[SOURCE MATERIAL]:
** begin **
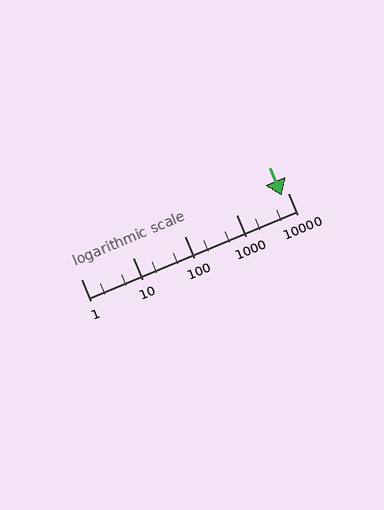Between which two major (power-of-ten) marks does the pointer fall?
The pointer is between 1000 and 10000.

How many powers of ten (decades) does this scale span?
The scale spans 4 decades, from 1 to 10000.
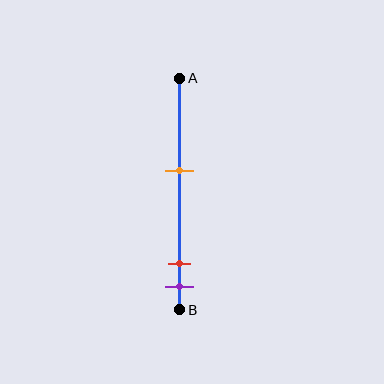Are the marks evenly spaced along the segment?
No, the marks are not evenly spaced.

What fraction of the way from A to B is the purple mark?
The purple mark is approximately 90% (0.9) of the way from A to B.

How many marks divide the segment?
There are 3 marks dividing the segment.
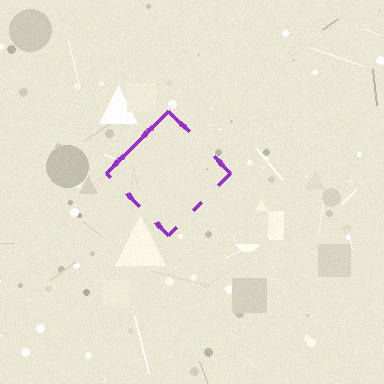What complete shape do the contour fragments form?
The contour fragments form a diamond.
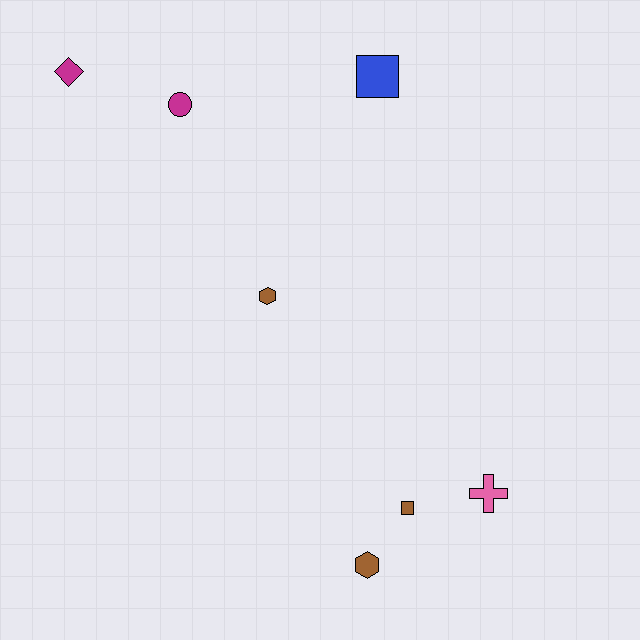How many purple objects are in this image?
There are no purple objects.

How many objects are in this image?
There are 7 objects.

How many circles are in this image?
There is 1 circle.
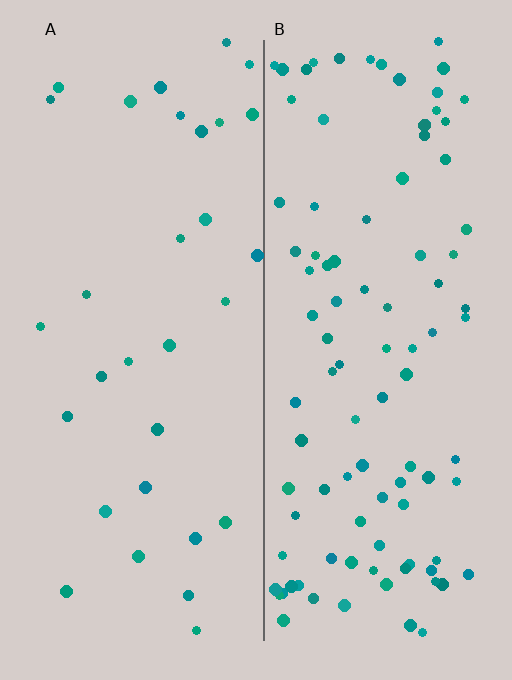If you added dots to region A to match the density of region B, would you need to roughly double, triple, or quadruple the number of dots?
Approximately triple.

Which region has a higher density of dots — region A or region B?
B (the right).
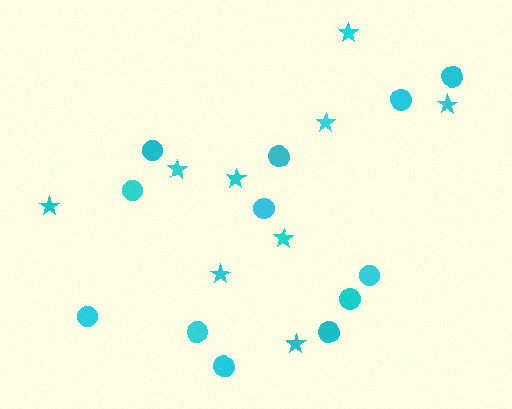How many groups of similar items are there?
There are 2 groups: one group of stars (9) and one group of circles (12).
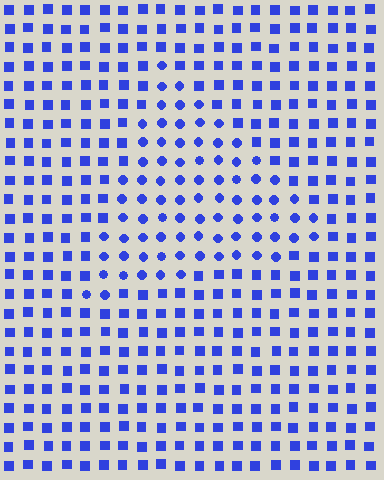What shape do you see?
I see a triangle.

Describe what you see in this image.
The image is filled with small blue elements arranged in a uniform grid. A triangle-shaped region contains circles, while the surrounding area contains squares. The boundary is defined purely by the change in element shape.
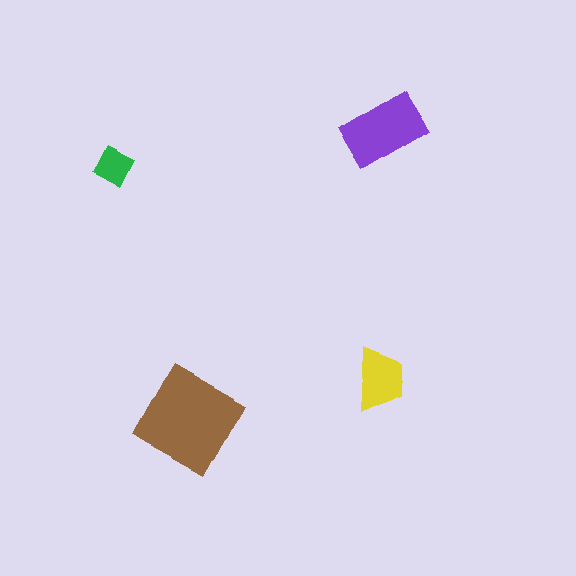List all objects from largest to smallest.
The brown diamond, the purple rectangle, the yellow trapezoid, the green square.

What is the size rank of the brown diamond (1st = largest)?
1st.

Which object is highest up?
The purple rectangle is topmost.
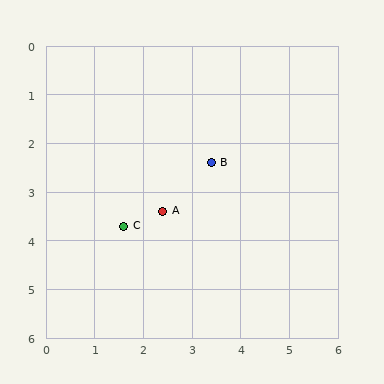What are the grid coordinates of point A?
Point A is at approximately (2.4, 3.4).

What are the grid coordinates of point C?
Point C is at approximately (1.6, 3.7).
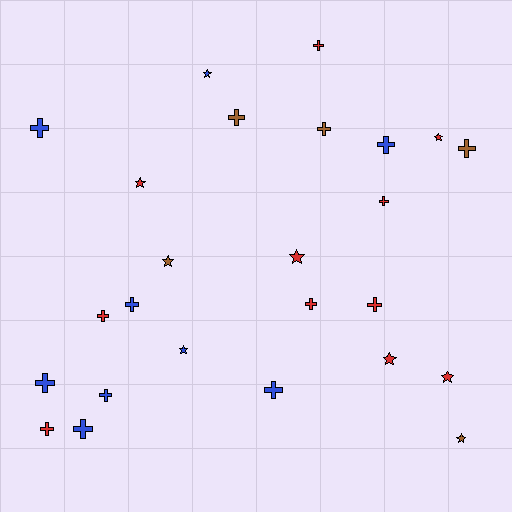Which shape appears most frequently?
Cross, with 16 objects.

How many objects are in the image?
There are 25 objects.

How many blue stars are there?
There are 2 blue stars.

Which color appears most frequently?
Red, with 11 objects.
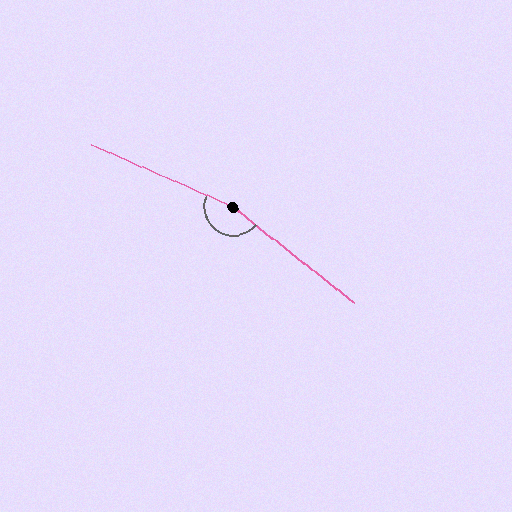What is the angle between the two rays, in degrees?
Approximately 165 degrees.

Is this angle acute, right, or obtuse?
It is obtuse.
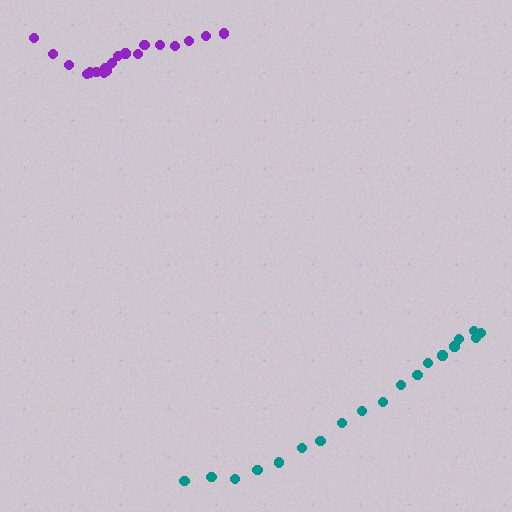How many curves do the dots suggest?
There are 2 distinct paths.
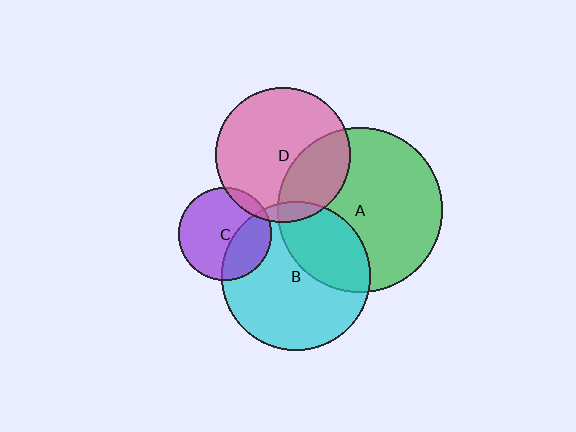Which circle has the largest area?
Circle A (green).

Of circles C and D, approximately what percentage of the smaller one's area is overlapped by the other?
Approximately 10%.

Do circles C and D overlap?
Yes.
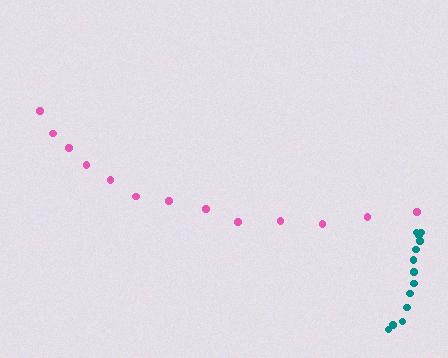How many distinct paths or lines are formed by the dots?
There are 2 distinct paths.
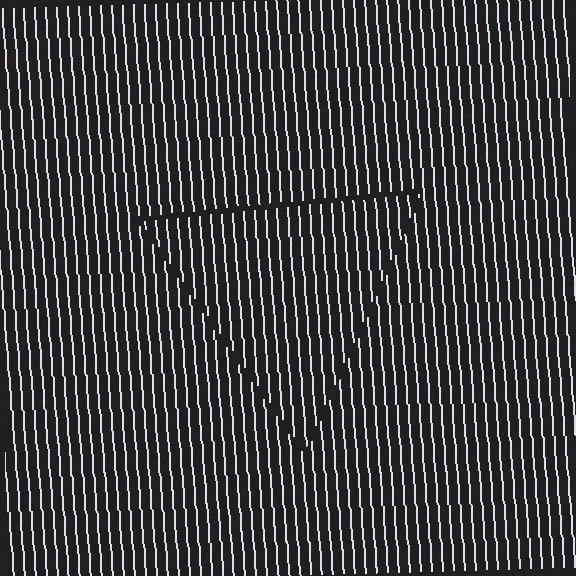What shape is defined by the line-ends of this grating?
An illusory triangle. The interior of the shape contains the same grating, shifted by half a period — the contour is defined by the phase discontinuity where line-ends from the inner and outer gratings abut.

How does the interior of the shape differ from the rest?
The interior of the shape contains the same grating, shifted by half a period — the contour is defined by the phase discontinuity where line-ends from the inner and outer gratings abut.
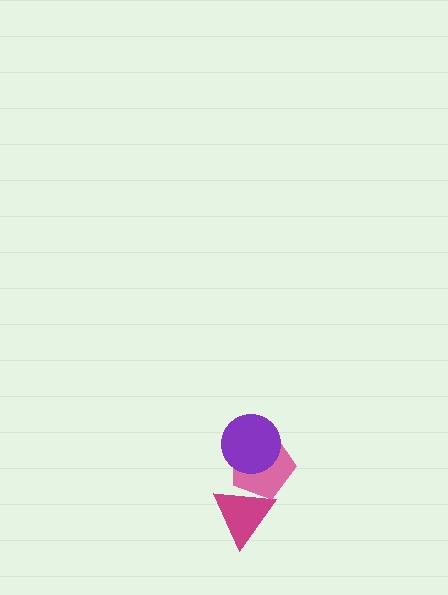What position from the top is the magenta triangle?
The magenta triangle is 3rd from the top.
** end **
[WHAT YOU ARE ASKED TO DO]:
Copy each line above precisely, dropping the pictures.

[COMPLETE OUTPUT]:
Between which two major (power-of-ten) marks does the pointer fall?
The pointer is between 1000 and 10000.

How many powers of ten (decades) does this scale span?
The scale spans 4 decades, from 1 to 10000.
Are the marks evenly spaced along the segment?
No, the marks are not evenly spaced.

What fraction of the way from A to B is the purple mark?
The purple mark is approximately 90% (0.9) of the way from A to B.

How many marks divide the segment?
There are 3 marks dividing the segment.
What complete shape do the contour fragments form?
The contour fragments form a diamond.
How many purple objects are in this image?
There are no purple objects.

How many objects are in this image?
There are 7 objects.

How many circles are in this image?
There is 1 circle.
If you added dots to region A to match the density of region B, would you need to roughly double, triple, or quadruple the number of dots?
Approximately triple.

Which region has a higher density of dots — region A or region B?
B (the right).
How many groups of similar items are there?
There are 2 groups: one group of stars (9) and one group of circles (12).
What shape do you see?
I see a triangle.

Describe what you see in this image.
The image is filled with small blue elements arranged in a uniform grid. A triangle-shaped region contains circles, while the surrounding area contains squares. The boundary is defined purely by the change in element shape.
List all objects from largest to smallest.
The brown diamond, the purple rectangle, the yellow trapezoid, the green square.

What is the size rank of the brown diamond (1st = largest)?
1st.

Which object is highest up?
The purple rectangle is topmost.
What are the grid coordinates of point A?
Point A is at approximately (2.4, 3.4).

What are the grid coordinates of point C?
Point C is at approximately (1.6, 3.7).
Which shape appears most frequently?
Cross, with 16 objects.

How many objects are in the image?
There are 25 objects.

How many blue stars are there?
There are 2 blue stars.

Which color appears most frequently?
Red, with 11 objects.
What is the angle between the two rays, in degrees?
Approximately 165 degrees.

Is this angle acute, right, or obtuse?
It is obtuse.
How many curves do the dots suggest?
There are 2 distinct paths.
Which circle has the largest area?
Circle A (green).

Of circles C and D, approximately what percentage of the smaller one's area is overlapped by the other?
Approximately 10%.

Do circles C and D overlap?
Yes.
How many distinct paths or lines are formed by the dots?
There are 2 distinct paths.
What shape is defined by the line-ends of this grating?
An illusory triangle. The interior of the shape contains the same grating, shifted by half a period — the contour is defined by the phase discontinuity where line-ends from the inner and outer gratings abut.

How does the interior of the shape differ from the rest?
The interior of the shape contains the same grating, shifted by half a period — the contour is defined by the phase discontinuity where line-ends from the inner and outer gratings abut.
What position from the top is the magenta triangle?
The magenta triangle is 3rd from the top.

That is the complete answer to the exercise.